→ PROBLEM DESCRIPTION
Set the data down again, exactly as it reads, but without the pictures.

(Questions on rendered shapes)
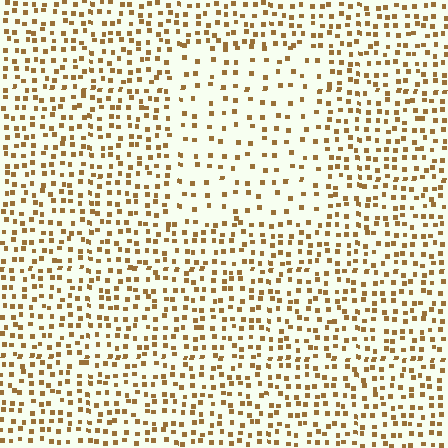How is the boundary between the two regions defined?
The boundary is defined by a change in element density (approximately 2.0x ratio). All elements are the same color, size, and shape.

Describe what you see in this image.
The image contains small brown elements arranged at two different densities. A rectangle-shaped region is visible where the elements are less densely packed than the surrounding area.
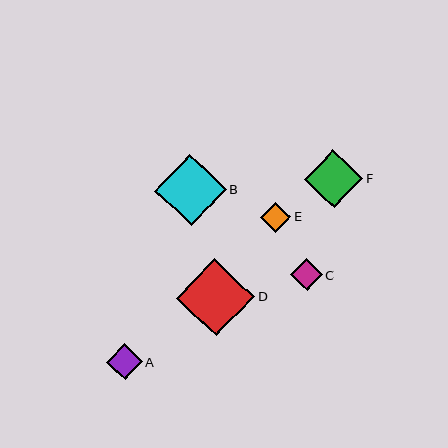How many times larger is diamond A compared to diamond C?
Diamond A is approximately 1.1 times the size of diamond C.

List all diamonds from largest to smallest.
From largest to smallest: D, B, F, A, C, E.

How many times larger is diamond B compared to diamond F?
Diamond B is approximately 1.2 times the size of diamond F.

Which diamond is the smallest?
Diamond E is the smallest with a size of approximately 31 pixels.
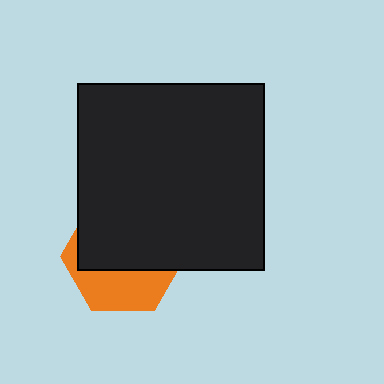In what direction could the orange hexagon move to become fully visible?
The orange hexagon could move down. That would shift it out from behind the black square entirely.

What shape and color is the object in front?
The object in front is a black square.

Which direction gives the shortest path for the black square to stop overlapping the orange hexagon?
Moving up gives the shortest separation.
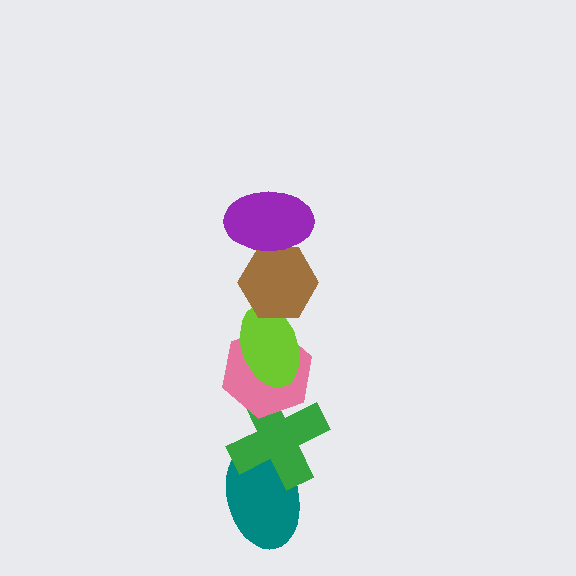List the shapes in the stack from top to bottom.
From top to bottom: the purple ellipse, the brown hexagon, the lime ellipse, the pink hexagon, the green cross, the teal ellipse.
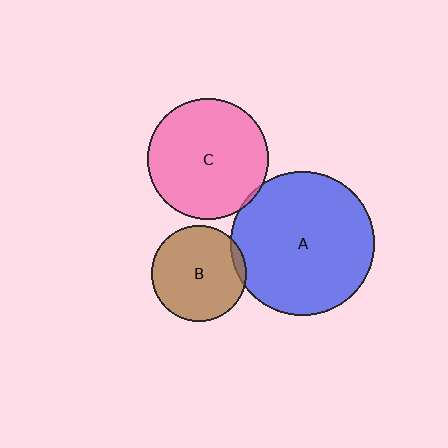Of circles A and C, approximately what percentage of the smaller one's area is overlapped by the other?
Approximately 5%.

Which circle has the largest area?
Circle A (blue).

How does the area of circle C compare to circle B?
Approximately 1.6 times.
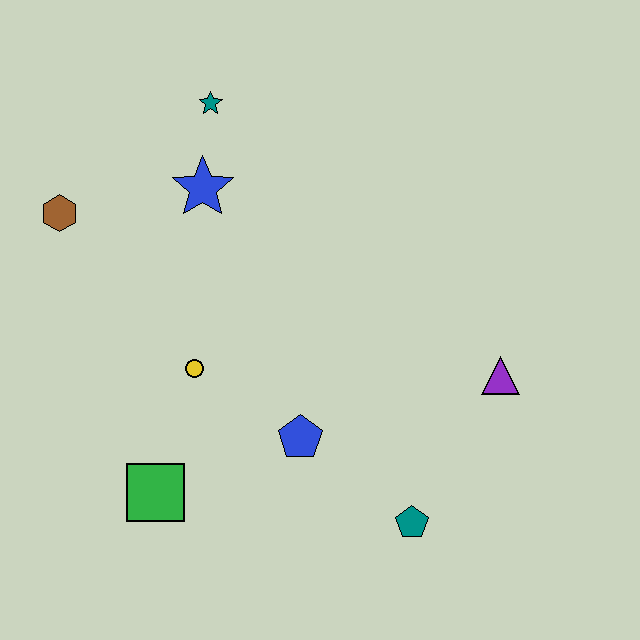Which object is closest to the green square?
The yellow circle is closest to the green square.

→ TASK ANSWER
How is the boundary between the two regions defined?
The boundary is defined by a change in element density (approximately 2.0x ratio). All elements are the same color, size, and shape.

Describe what you see in this image.
The image contains small brown elements arranged at two different densities. A rectangle-shaped region is visible where the elements are less densely packed than the surrounding area.
How many times larger is diamond A compared to diamond C?
Diamond A is approximately 1.1 times the size of diamond C.

List all diamonds from largest to smallest.
From largest to smallest: D, B, F, A, C, E.

How many times larger is diamond B compared to diamond F?
Diamond B is approximately 1.2 times the size of diamond F.

Which diamond is the smallest?
Diamond E is the smallest with a size of approximately 31 pixels.
In what direction could the orange hexagon move to become fully visible?
The orange hexagon could move down. That would shift it out from behind the black square entirely.

What shape and color is the object in front?
The object in front is a black square.

Which direction gives the shortest path for the black square to stop overlapping the orange hexagon?
Moving up gives the shortest separation.
List the shapes in the stack from top to bottom.
From top to bottom: the purple ellipse, the brown hexagon, the lime ellipse, the pink hexagon, the green cross, the teal ellipse.
Of circles A and C, approximately what percentage of the smaller one's area is overlapped by the other?
Approximately 5%.

Which circle has the largest area?
Circle A (blue).

How does the area of circle C compare to circle B?
Approximately 1.6 times.
Which object is closest to the green square?
The yellow circle is closest to the green square.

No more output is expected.